>> start Records to use

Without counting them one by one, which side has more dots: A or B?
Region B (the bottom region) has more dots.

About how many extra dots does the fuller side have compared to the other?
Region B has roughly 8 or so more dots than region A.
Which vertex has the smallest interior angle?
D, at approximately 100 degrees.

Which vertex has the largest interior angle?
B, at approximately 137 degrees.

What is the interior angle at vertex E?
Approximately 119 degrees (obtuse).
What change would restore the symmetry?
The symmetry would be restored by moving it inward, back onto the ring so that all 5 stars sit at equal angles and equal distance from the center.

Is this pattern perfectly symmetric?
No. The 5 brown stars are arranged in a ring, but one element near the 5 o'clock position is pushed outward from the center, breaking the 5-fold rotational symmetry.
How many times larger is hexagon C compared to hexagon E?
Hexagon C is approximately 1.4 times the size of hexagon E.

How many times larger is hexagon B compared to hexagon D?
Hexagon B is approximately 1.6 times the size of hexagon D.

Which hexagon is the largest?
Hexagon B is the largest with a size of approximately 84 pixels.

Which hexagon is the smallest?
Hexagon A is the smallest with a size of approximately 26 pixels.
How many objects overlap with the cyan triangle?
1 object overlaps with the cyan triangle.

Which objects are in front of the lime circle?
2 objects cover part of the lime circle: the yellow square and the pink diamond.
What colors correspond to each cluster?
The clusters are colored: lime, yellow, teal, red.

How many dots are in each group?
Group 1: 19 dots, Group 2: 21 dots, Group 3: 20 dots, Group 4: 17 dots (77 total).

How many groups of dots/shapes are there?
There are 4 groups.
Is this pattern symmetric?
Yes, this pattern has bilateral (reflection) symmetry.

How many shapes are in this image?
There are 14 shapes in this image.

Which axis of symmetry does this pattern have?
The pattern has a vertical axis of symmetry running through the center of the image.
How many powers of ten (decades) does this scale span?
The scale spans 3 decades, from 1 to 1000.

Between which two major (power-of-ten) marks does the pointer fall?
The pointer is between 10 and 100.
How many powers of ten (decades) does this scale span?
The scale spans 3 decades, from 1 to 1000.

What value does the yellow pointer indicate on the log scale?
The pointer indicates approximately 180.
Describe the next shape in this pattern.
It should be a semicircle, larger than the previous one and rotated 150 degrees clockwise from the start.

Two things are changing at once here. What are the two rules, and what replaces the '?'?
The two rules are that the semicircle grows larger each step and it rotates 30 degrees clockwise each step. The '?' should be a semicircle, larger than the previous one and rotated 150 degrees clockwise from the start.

>> end Records to use
>> start Records to use

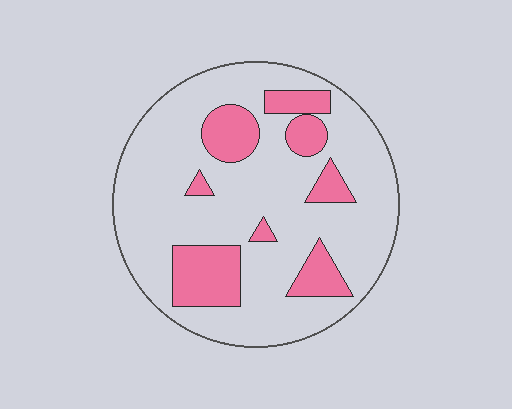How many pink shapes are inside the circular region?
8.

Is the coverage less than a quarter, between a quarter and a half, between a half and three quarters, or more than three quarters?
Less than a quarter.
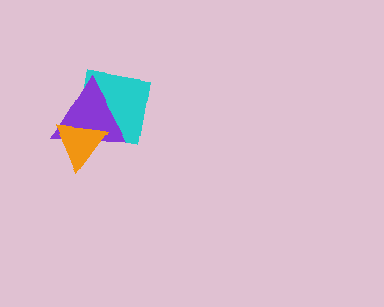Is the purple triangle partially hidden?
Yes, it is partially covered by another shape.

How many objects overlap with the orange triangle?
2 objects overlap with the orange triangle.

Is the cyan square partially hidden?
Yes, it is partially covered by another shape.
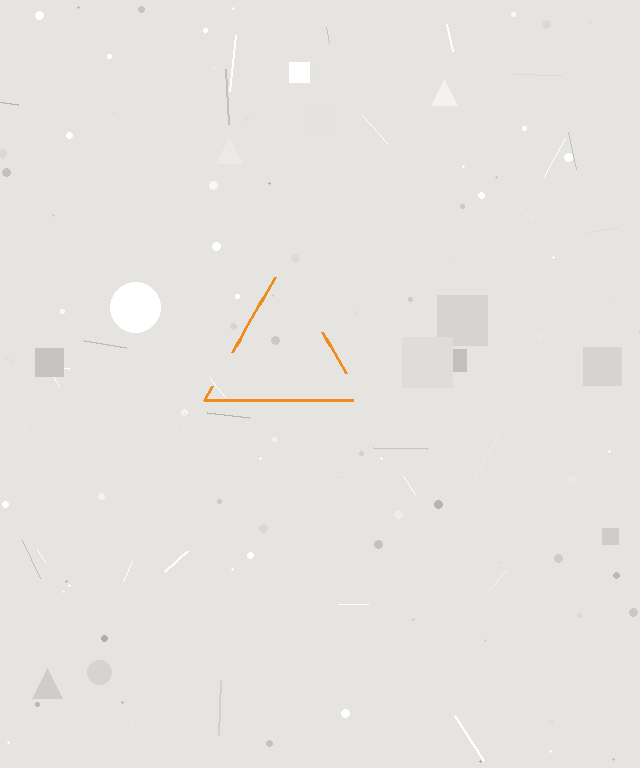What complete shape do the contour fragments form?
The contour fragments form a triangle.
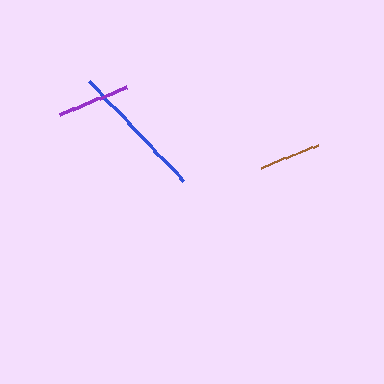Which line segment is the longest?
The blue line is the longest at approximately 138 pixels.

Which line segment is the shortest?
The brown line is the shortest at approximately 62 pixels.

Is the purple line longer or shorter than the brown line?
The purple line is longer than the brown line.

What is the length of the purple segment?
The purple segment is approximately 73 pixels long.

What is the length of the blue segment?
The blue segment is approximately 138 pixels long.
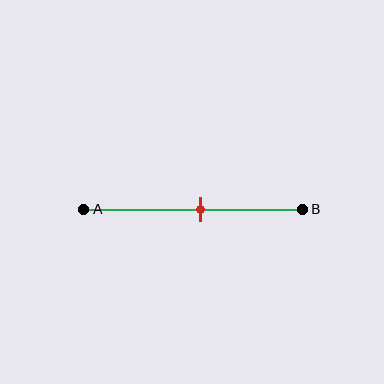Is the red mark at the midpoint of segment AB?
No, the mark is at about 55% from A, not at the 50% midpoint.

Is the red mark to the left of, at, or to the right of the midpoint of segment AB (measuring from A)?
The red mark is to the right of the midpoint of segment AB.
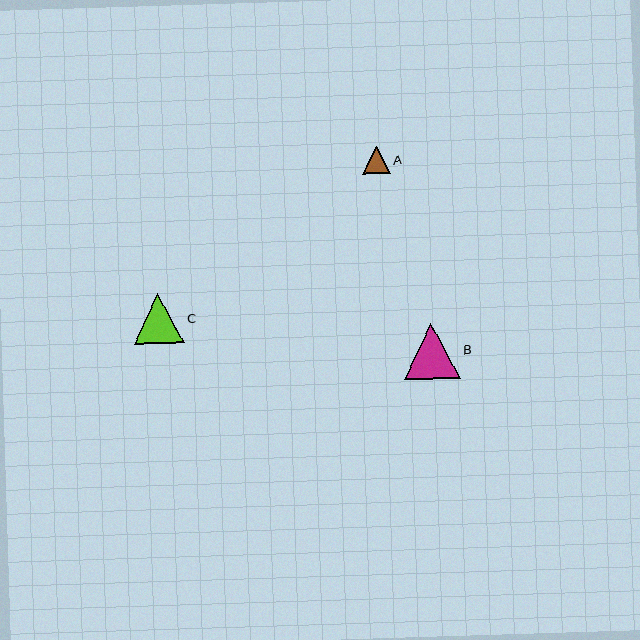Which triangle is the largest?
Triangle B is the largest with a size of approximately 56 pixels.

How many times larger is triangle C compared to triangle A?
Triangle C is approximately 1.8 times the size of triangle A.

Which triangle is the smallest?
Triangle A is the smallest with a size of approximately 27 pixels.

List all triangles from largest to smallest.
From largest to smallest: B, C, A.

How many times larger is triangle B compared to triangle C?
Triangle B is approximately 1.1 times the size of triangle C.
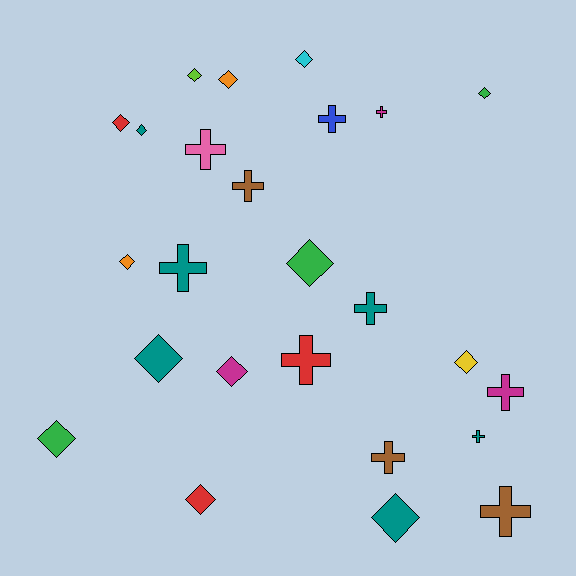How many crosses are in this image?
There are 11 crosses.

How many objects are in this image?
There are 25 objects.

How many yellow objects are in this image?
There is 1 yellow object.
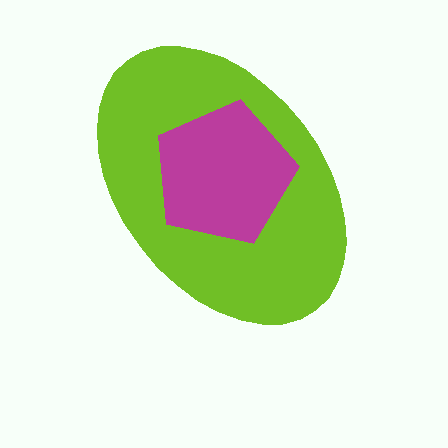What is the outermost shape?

>> end Records to use
>> start Records to use

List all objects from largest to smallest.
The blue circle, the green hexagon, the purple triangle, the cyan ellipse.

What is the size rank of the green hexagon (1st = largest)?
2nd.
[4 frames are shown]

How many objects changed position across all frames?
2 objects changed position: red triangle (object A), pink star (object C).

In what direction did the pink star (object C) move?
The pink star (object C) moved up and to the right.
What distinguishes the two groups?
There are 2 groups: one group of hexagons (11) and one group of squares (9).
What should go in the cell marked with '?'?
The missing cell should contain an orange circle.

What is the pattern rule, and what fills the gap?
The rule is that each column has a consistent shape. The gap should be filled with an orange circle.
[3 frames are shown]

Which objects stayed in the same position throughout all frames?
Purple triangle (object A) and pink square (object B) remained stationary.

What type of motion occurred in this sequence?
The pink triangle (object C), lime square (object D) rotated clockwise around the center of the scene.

>> end Records to use

From the line containing "Which triangle is the smallest?" through the line containing "What is the outermost shape?", copy every line above exactly, without pictures.

Which triangle is the smallest?
Triangle A is the smallest with a size of approximately 27 pixels.

List all triangles from largest to smallest.
From largest to smallest: B, C, A.

How many times larger is triangle B compared to triangle C?
Triangle B is approximately 1.1 times the size of triangle C.
How many crosses are in this image?
There are 11 crosses.

How many objects are in this image?
There are 25 objects.

How many yellow objects are in this image?
There is 1 yellow object.
What is the outermost shape?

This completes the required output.